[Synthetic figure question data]

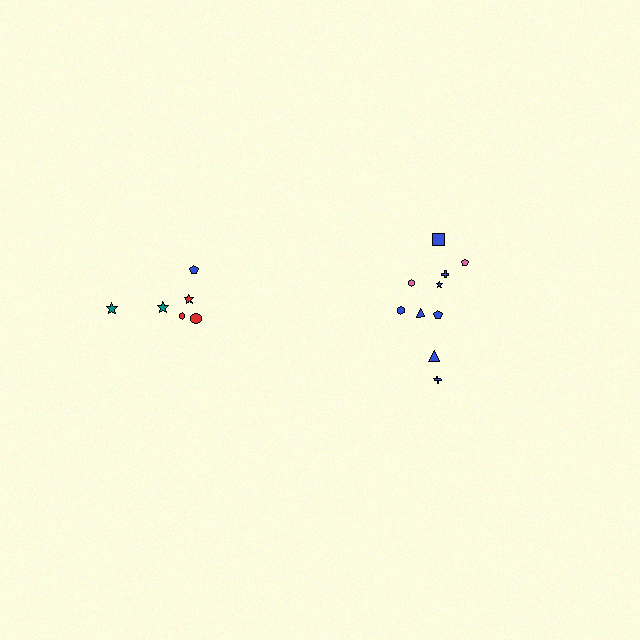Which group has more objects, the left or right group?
The right group.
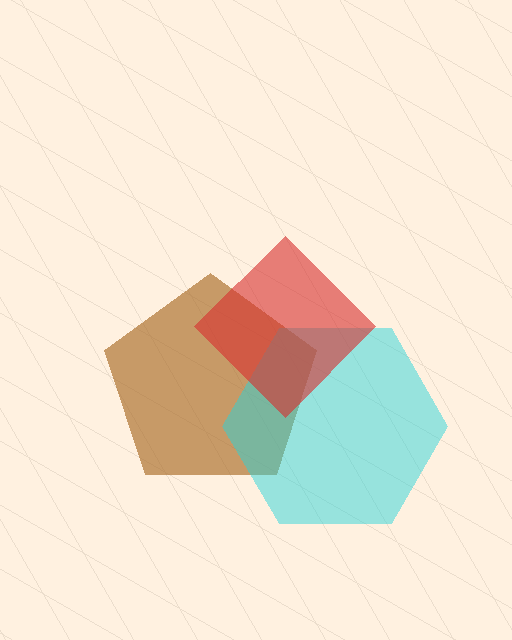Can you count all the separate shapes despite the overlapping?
Yes, there are 3 separate shapes.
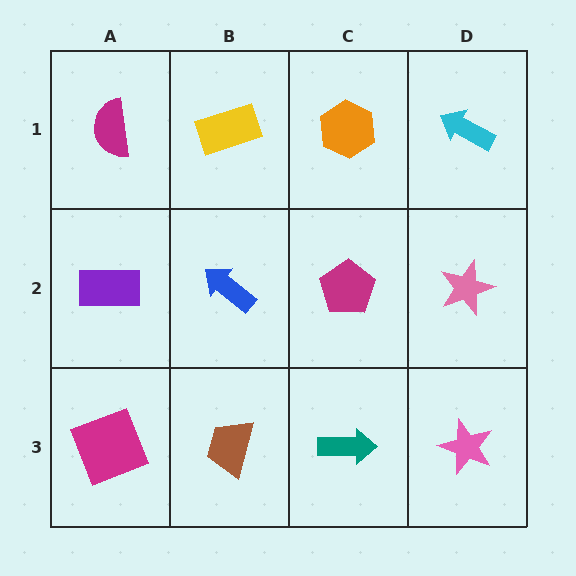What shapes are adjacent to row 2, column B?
A yellow rectangle (row 1, column B), a brown trapezoid (row 3, column B), a purple rectangle (row 2, column A), a magenta pentagon (row 2, column C).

→ WHAT THIS TASK INVOLVES
Reproduce all of the material above word for word. Omit the pictures.

→ EXPECTED OUTPUT
Which group has more objects, the left or right group?
The right group.
Can you count all the separate shapes despite the overlapping?
Yes, there are 3 separate shapes.
What shapes are adjacent to row 2, column B?
A yellow rectangle (row 1, column B), a brown trapezoid (row 3, column B), a purple rectangle (row 2, column A), a magenta pentagon (row 2, column C).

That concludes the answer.